Saved entries

START

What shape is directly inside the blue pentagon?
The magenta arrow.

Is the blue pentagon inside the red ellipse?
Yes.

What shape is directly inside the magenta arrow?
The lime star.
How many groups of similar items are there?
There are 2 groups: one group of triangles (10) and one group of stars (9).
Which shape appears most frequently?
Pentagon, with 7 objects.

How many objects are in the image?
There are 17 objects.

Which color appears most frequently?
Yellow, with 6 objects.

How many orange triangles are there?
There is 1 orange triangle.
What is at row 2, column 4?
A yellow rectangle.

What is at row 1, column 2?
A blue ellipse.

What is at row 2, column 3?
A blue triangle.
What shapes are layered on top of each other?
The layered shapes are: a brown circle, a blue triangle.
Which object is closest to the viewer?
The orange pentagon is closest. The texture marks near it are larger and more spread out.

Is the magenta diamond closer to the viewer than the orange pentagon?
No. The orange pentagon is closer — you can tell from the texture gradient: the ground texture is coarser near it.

END
START

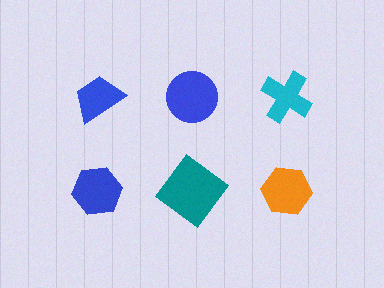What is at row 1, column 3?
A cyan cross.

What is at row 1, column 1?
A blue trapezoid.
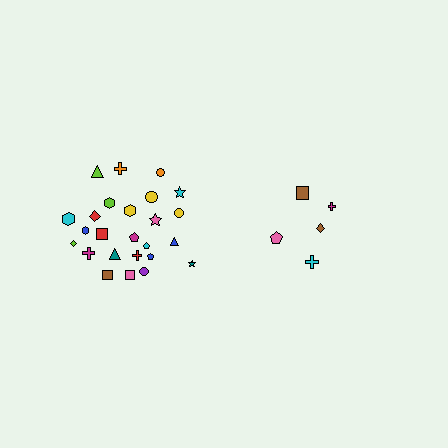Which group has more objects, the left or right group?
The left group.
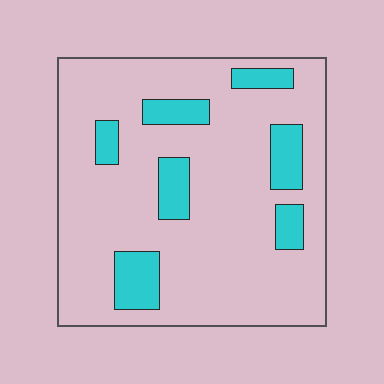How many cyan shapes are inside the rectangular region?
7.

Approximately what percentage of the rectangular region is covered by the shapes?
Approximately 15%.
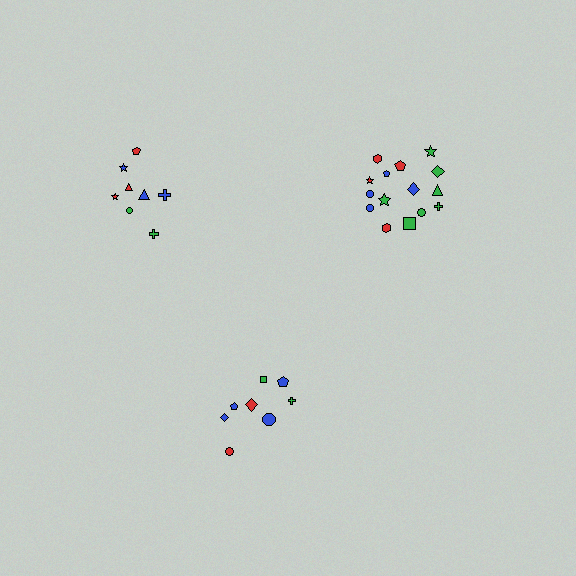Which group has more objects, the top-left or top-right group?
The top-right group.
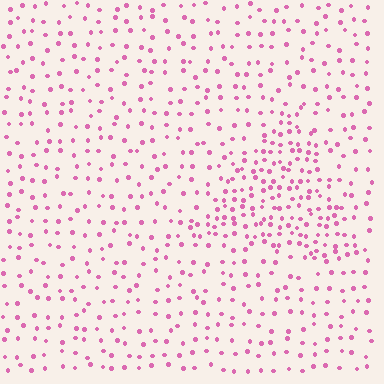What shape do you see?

END

Short problem
Repeat exactly the part that opens with the line containing "What is at row 1, column 3?" and closes with the line containing "What shape do you see?". Include both end lines, and drop the pictures.

Completed task
What is at row 1, column 3?
A cyan cross.

What is at row 1, column 1?
A blue trapezoid.
Which group has more objects, the left or right group?
The left group.
How many cyan shapes are inside the rectangular region?
7.

Approximately what percentage of the rectangular region is covered by the shapes?
Approximately 15%.
Which group has more objects, the top-left or top-right group?
The top-right group.
What shape do you see?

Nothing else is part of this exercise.